Shape perception records
######

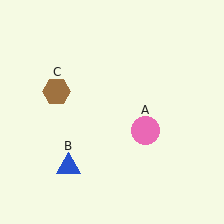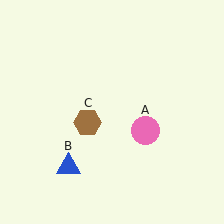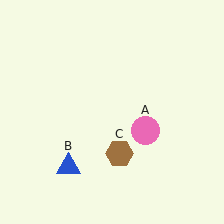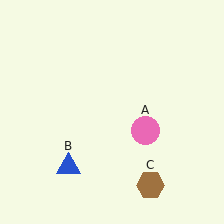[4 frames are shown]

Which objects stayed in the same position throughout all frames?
Pink circle (object A) and blue triangle (object B) remained stationary.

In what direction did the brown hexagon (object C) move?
The brown hexagon (object C) moved down and to the right.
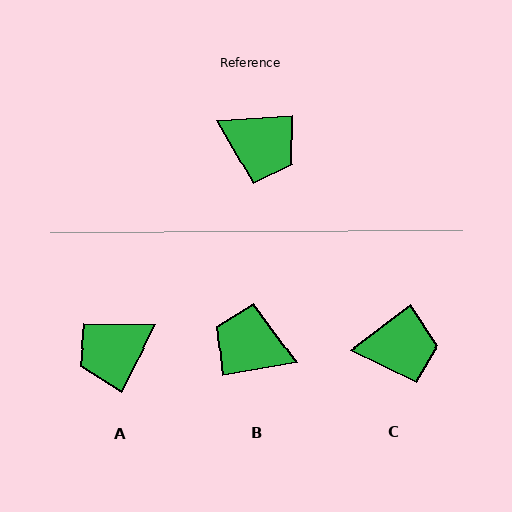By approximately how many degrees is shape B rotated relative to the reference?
Approximately 174 degrees clockwise.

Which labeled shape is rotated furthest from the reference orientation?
B, about 174 degrees away.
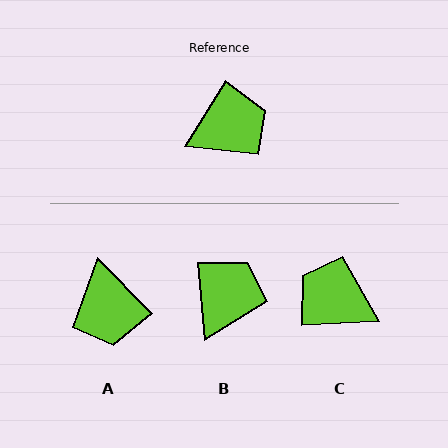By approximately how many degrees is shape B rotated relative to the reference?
Approximately 37 degrees counter-clockwise.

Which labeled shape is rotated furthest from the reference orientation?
C, about 126 degrees away.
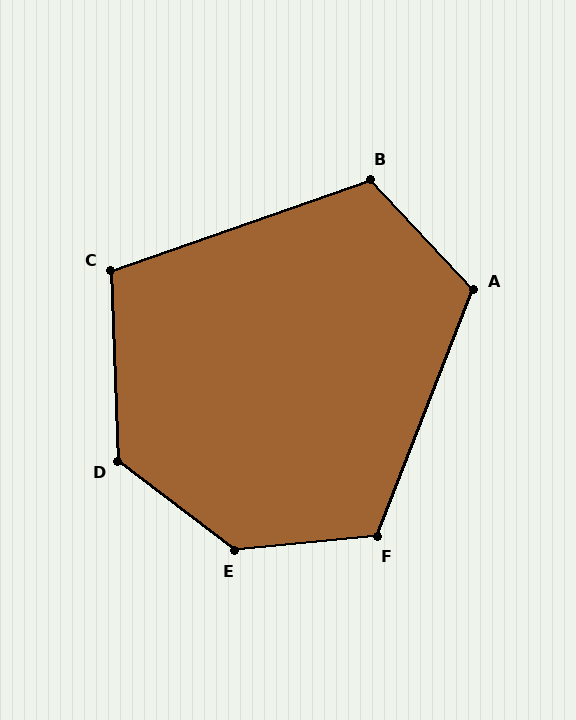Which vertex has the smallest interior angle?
C, at approximately 107 degrees.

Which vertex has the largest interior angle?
E, at approximately 137 degrees.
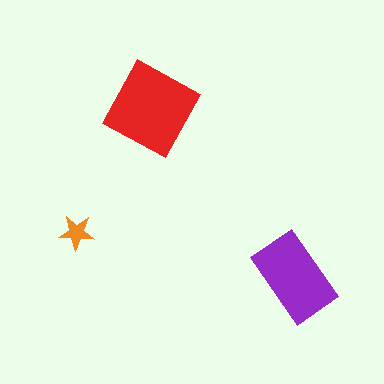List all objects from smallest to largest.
The orange star, the purple rectangle, the red diamond.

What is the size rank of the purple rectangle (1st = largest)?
2nd.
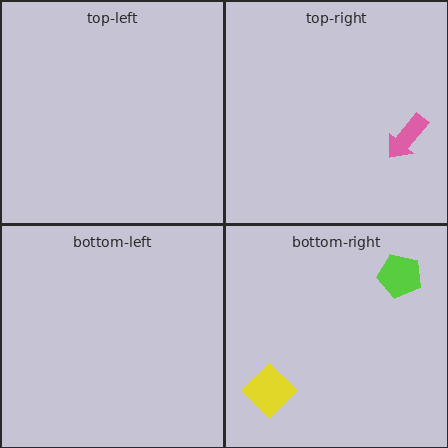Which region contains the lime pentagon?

######

- _What you will do_: Each entry above should be reproduced exactly, with the pictures removed.

- _Answer_:
[4 frames are shown]

Which objects stayed in the same position throughout all frames?
Pink circle (object A) and blue triangle (object B) remained stationary.

In what direction did the brown hexagon (object C) move?
The brown hexagon (object C) moved down and to the right.
By approximately how many degrees is shape B rotated relative to the reference?
Approximately 174 degrees clockwise.

Which labeled shape is rotated furthest from the reference orientation?
B, about 174 degrees away.
By approximately how many degrees is shape B rotated relative to the reference?
Approximately 37 degrees counter-clockwise.

Which labeled shape is rotated furthest from the reference orientation?
C, about 126 degrees away.
Which vertex has the smallest interior angle?
C, at approximately 107 degrees.

Which vertex has the largest interior angle?
E, at approximately 137 degrees.
List all objects from smallest to largest.
The orange star, the purple rectangle, the red diamond.

What is the size rank of the purple rectangle (1st = largest)?
2nd.
Which region contains the lime pentagon?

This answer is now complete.